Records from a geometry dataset
-- Begin --

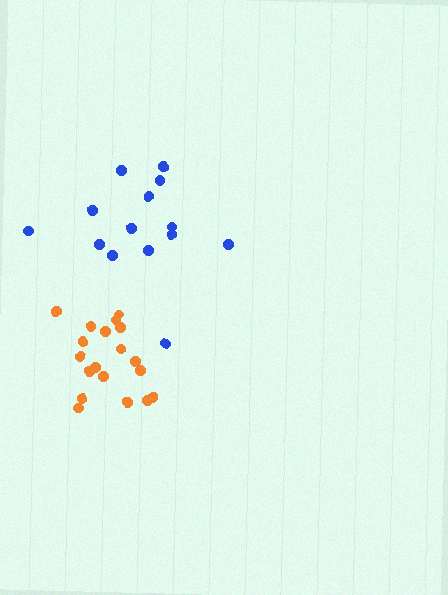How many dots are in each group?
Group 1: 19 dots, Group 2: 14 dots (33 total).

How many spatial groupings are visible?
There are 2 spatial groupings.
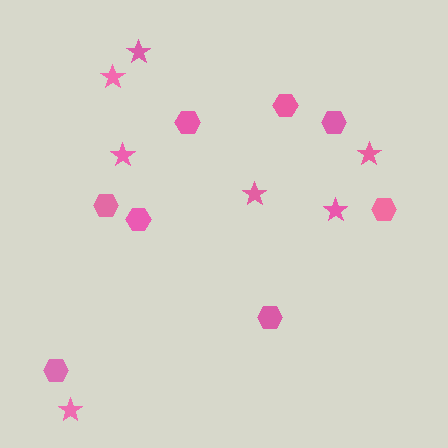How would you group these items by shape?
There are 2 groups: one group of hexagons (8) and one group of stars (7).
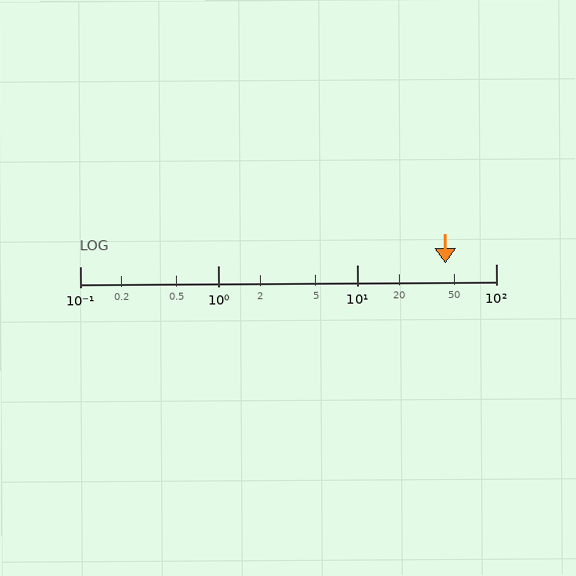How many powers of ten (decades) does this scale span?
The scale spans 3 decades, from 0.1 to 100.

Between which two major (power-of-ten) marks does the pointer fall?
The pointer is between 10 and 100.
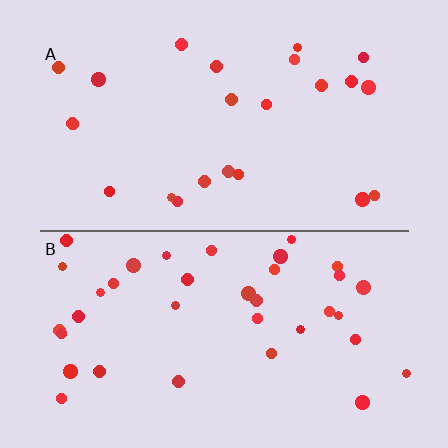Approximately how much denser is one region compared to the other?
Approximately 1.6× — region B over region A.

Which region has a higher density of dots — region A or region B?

-- End --

■ **Required task**
Go to the line containing "How many spatial groupings are visible?", then write out word for word every line from there to the end of the listing. Keep both end lines and drop the pictures.

■ **Exercise answer**
How many spatial groupings are visible?
There are 2 spatial groupings.
How would you group these items by shape?
There are 2 groups: one group of hexagons (8) and one group of stars (7).
How many powers of ten (decades) does this scale span?
The scale spans 3 decades, from 0.1 to 100.

Between which two major (power-of-ten) marks does the pointer fall?
The pointer is between 10 and 100.
Approximately how much denser is one region compared to the other?
Approximately 1.6× — region B over region A.

Which region has a higher density of dots — region A or region B?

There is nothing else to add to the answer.